**Given request:**
Leave out the pictures and copy each record below exactly.

Data entries:
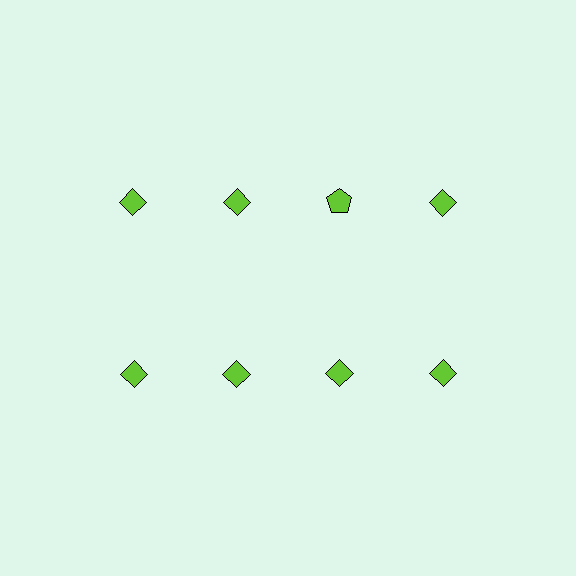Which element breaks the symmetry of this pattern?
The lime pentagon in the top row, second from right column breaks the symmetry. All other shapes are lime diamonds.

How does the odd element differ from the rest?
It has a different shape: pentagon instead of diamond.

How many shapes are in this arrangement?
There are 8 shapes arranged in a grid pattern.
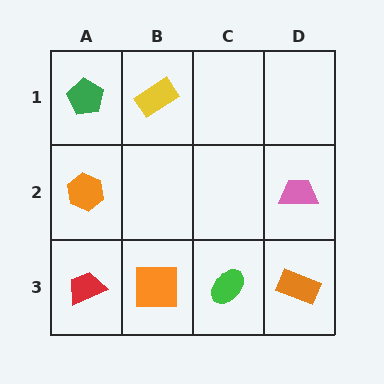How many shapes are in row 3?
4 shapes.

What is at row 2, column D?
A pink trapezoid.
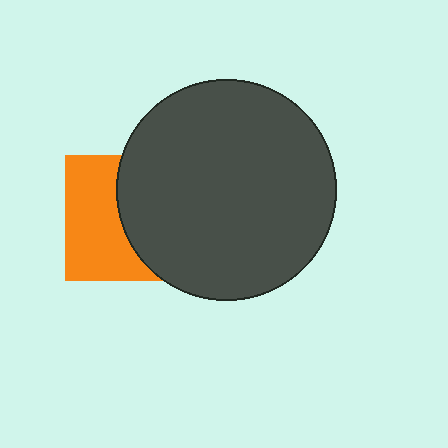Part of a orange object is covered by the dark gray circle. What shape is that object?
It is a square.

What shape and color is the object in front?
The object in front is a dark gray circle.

**Result of the task:**
Which element breaks the symmetry of this pattern?
The lime pentagon in the top row, second from right column breaks the symmetry. All other shapes are lime diamonds.

How does the odd element differ from the rest?
It has a different shape: pentagon instead of diamond.

How many shapes are in this arrangement?
There are 8 shapes arranged in a grid pattern.
How many shapes are in row 3?
4 shapes.

What is at row 2, column D?
A pink trapezoid.
Part of a orange object is covered by the dark gray circle. What shape is that object?
It is a square.

What shape and color is the object in front?
The object in front is a dark gray circle.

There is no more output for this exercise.